(Dataset items about geometric figures)
Segment Open

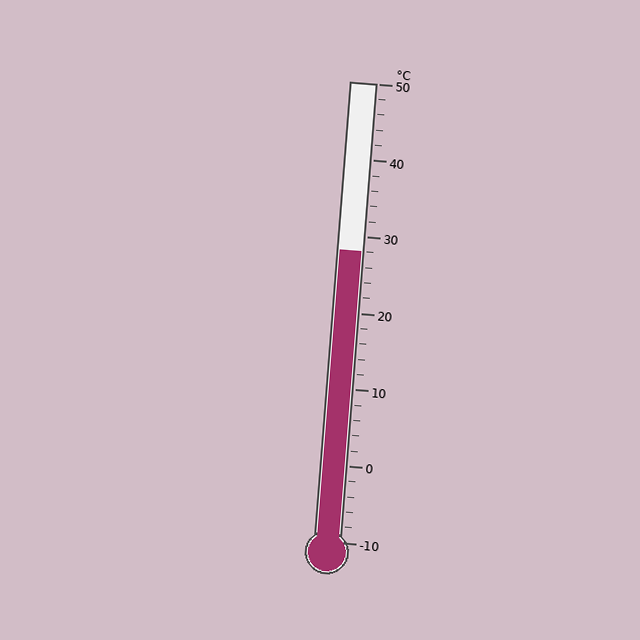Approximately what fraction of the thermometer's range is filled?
The thermometer is filled to approximately 65% of its range.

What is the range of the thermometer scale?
The thermometer scale ranges from -10°C to 50°C.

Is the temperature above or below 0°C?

Segment Closed

What this task involves: What is needed is an exact reproduction of the data, pictures excluded.

Answer below:
Approximately what fraction of the thermometer's range is filled?
The thermometer is filled to approximately 65% of its range.

What is the range of the thermometer scale?
The thermometer scale ranges from -10°C to 50°C.

Is the temperature above or below 0°C?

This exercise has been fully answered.